>> START EXTRACTED ENTRIES
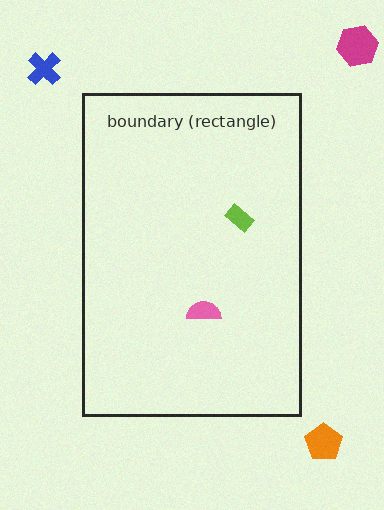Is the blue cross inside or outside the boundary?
Outside.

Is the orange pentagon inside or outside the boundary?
Outside.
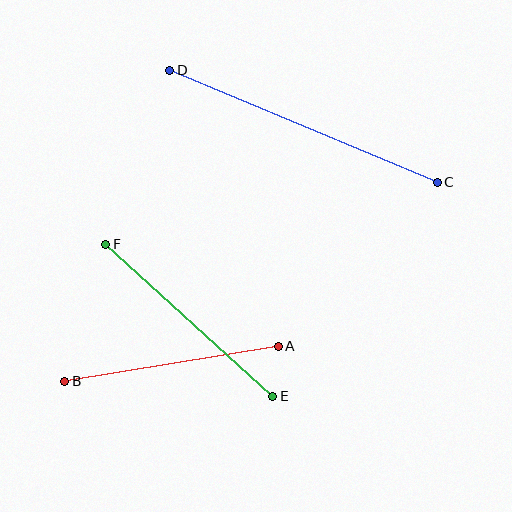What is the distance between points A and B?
The distance is approximately 216 pixels.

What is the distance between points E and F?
The distance is approximately 226 pixels.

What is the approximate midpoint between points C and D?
The midpoint is at approximately (304, 126) pixels.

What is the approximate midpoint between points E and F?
The midpoint is at approximately (189, 320) pixels.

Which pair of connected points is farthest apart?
Points C and D are farthest apart.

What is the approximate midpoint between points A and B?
The midpoint is at approximately (172, 364) pixels.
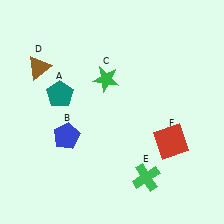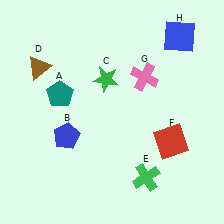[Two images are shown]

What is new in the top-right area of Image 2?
A blue square (H) was added in the top-right area of Image 2.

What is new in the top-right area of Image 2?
A pink cross (G) was added in the top-right area of Image 2.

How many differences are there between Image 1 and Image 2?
There are 2 differences between the two images.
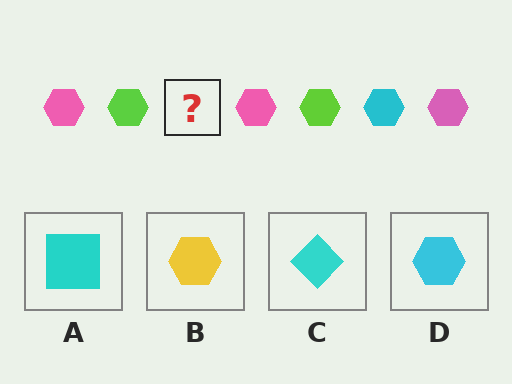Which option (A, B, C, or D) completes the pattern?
D.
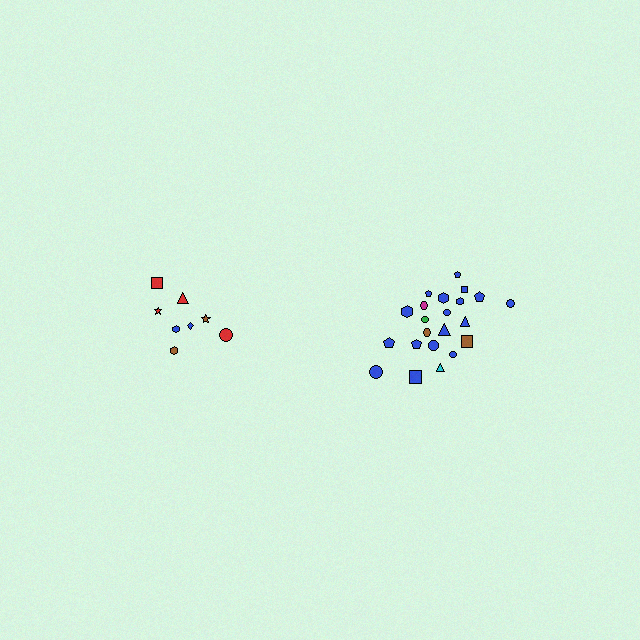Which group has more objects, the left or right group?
The right group.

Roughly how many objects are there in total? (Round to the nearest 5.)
Roughly 30 objects in total.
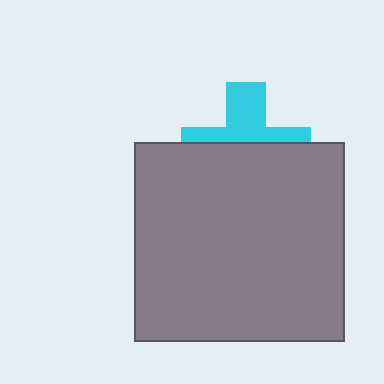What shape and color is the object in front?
The object in front is a gray rectangle.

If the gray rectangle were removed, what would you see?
You would see the complete cyan cross.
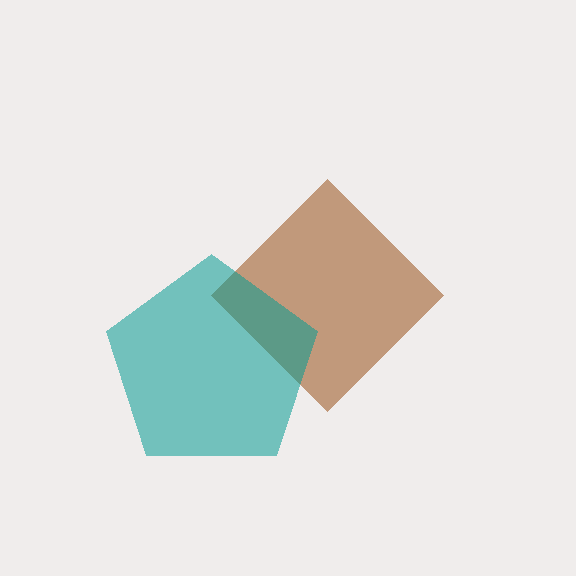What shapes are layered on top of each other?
The layered shapes are: a brown diamond, a teal pentagon.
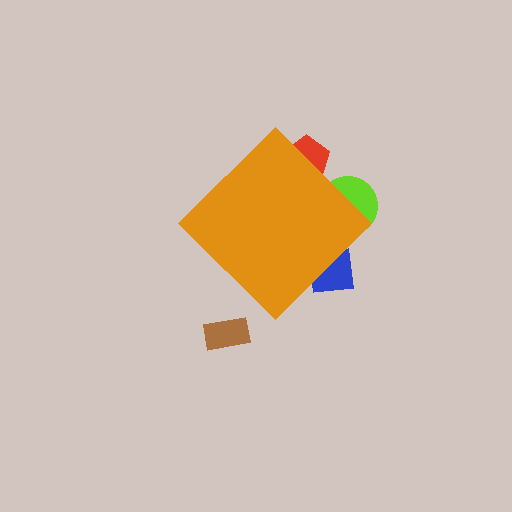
>> END EXTRACTED ENTRIES
### WRITTEN INSTRUCTION
Write every record out again exactly; no pictures belong in the copy.

### SOLUTION FOR THIS TASK
Is the blue cross inside or outside the boundary?
Outside.

Is the orange pentagon inside or outside the boundary?
Outside.
What is the distance between points A and B?
The distance is approximately 216 pixels.

What is the distance between points E and F?
The distance is approximately 226 pixels.

What is the approximate midpoint between points C and D?
The midpoint is at approximately (304, 126) pixels.

What is the approximate midpoint between points E and F?
The midpoint is at approximately (189, 320) pixels.

Which pair of connected points is farthest apart?
Points C and D are farthest apart.

What is the approximate midpoint between points A and B?
The midpoint is at approximately (172, 364) pixels.
[Two images are shown]

What is new in the top-right area of Image 2?
A blue square (H) was added in the top-right area of Image 2.

What is new in the top-right area of Image 2?
A pink cross (G) was added in the top-right area of Image 2.

How many differences are there between Image 1 and Image 2?
There are 2 differences between the two images.
Which option (A, B, C, or D) completes the pattern?
D.
Which group has more objects, the left or right group?
The right group.

Roughly how many objects are there in total? (Round to the nearest 5.)
Roughly 30 objects in total.
What shape and color is the object in front?
The object in front is a gray rectangle.

If the gray rectangle were removed, what would you see?
You would see the complete cyan cross.
What shapes are layered on top of each other?
The layered shapes are: a brown diamond, a teal pentagon.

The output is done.